--- Exercise material ---

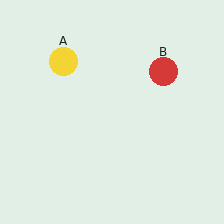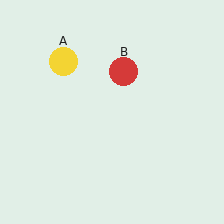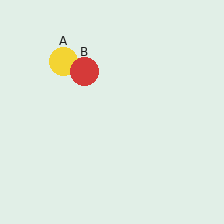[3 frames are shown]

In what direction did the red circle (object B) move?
The red circle (object B) moved left.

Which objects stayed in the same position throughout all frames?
Yellow circle (object A) remained stationary.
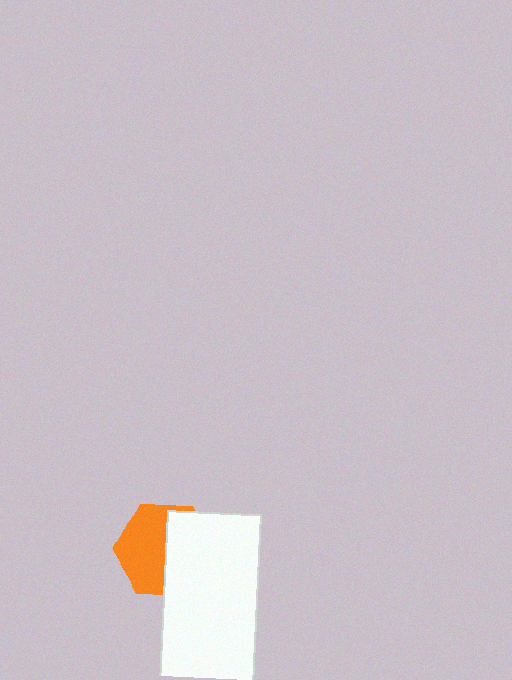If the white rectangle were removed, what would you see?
You would see the complete orange hexagon.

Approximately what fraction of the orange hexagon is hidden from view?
Roughly 47% of the orange hexagon is hidden behind the white rectangle.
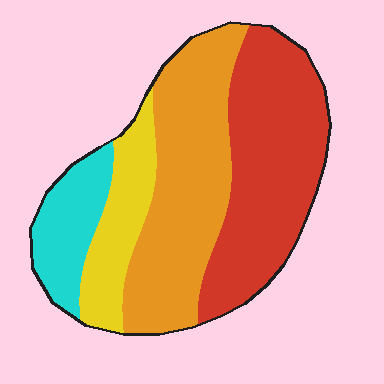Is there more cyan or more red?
Red.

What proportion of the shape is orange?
Orange takes up about three eighths (3/8) of the shape.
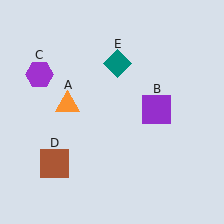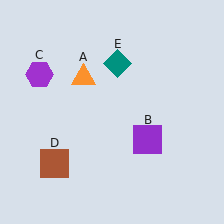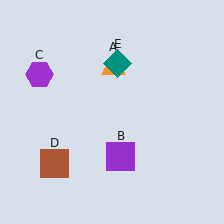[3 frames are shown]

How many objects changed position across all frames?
2 objects changed position: orange triangle (object A), purple square (object B).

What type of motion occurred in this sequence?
The orange triangle (object A), purple square (object B) rotated clockwise around the center of the scene.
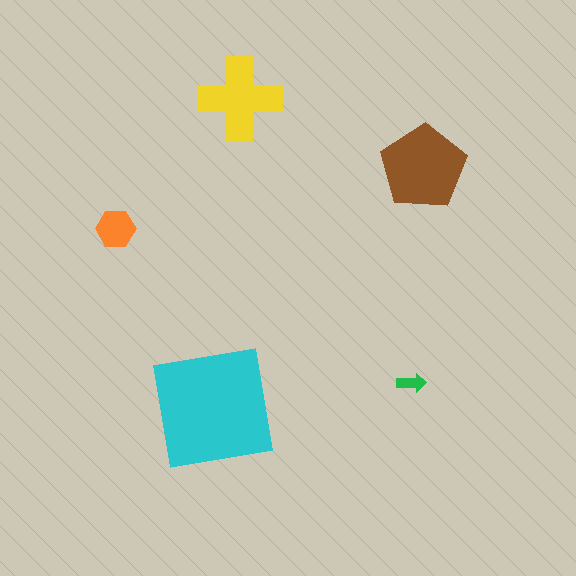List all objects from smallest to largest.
The green arrow, the orange hexagon, the yellow cross, the brown pentagon, the cyan square.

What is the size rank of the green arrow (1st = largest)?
5th.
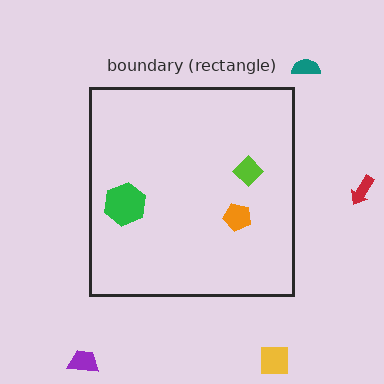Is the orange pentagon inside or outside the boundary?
Inside.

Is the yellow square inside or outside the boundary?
Outside.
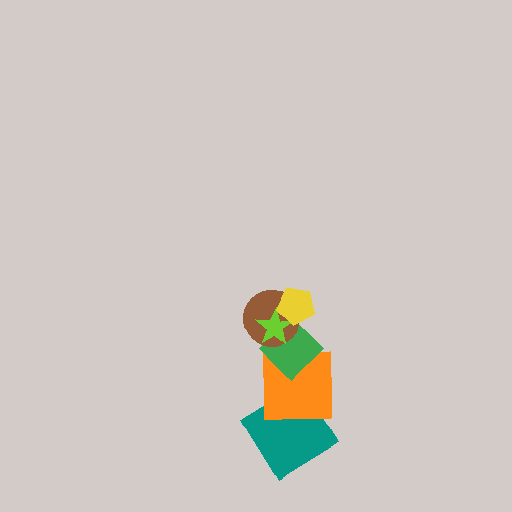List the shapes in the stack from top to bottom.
From top to bottom: the yellow pentagon, the lime star, the brown circle, the green diamond, the orange square, the teal diamond.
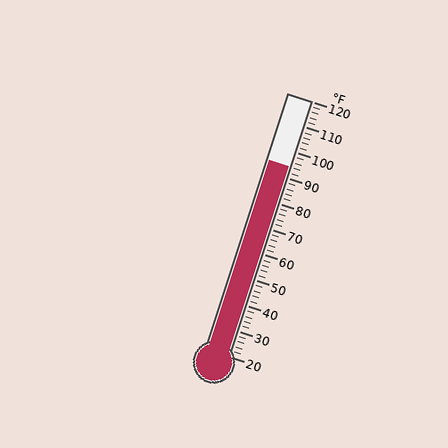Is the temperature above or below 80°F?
The temperature is above 80°F.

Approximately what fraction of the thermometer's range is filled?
The thermometer is filled to approximately 75% of its range.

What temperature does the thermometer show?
The thermometer shows approximately 94°F.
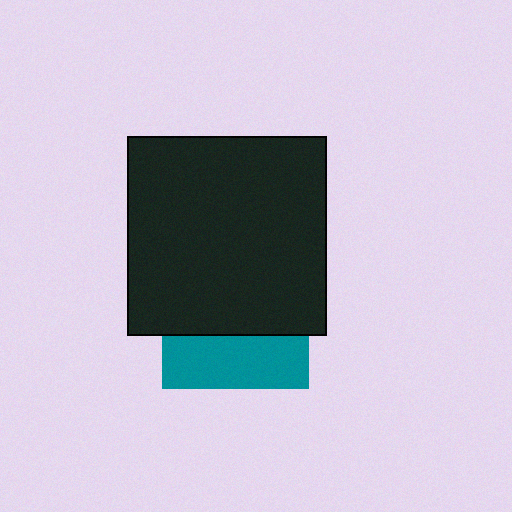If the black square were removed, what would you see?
You would see the complete teal square.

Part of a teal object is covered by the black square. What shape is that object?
It is a square.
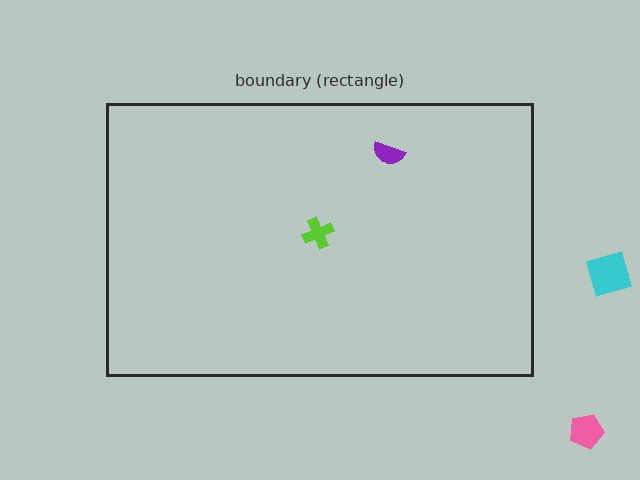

---

» **The request**
Extract the full listing exactly, with the pictures left out.

» **Exercise response**
[3 frames are shown]

In what direction did the red circle (object B) move?
The red circle (object B) moved left.

Which objects stayed in the same position throughout all frames?
Yellow circle (object A) remained stationary.
If the white rectangle were removed, what would you see?
You would see the complete orange hexagon.

Approximately what fraction of the orange hexagon is hidden from view?
Roughly 47% of the orange hexagon is hidden behind the white rectangle.
Is there more cyan or more red?
Red.

What proportion of the shape is orange?
Orange takes up about three eighths (3/8) of the shape.
[3 frames are shown]

How many objects changed position across all frames?
2 objects changed position: orange triangle (object A), purple square (object B).

What type of motion occurred in this sequence?
The orange triangle (object A), purple square (object B) rotated clockwise around the center of the scene.
List all objects from smallest to largest.
The green arrow, the orange hexagon, the yellow cross, the brown pentagon, the cyan square.

What is the size rank of the green arrow (1st = largest)?
5th.
Is the orange pentagon inside or outside the boundary?
Inside.

Is the yellow square inside or outside the boundary?
Outside.
List the shapes in the stack from top to bottom.
From top to bottom: the yellow pentagon, the lime star, the brown circle, the green diamond, the orange square, the teal diamond.
Is the temperature above or below 80°F?
The temperature is above 80°F.

Approximately what fraction of the thermometer's range is filled?
The thermometer is filled to approximately 75% of its range.

What temperature does the thermometer show?
The thermometer shows approximately 94°F.
If the black square were removed, what would you see?
You would see the complete teal square.

Part of a teal object is covered by the black square. What shape is that object?
It is a square.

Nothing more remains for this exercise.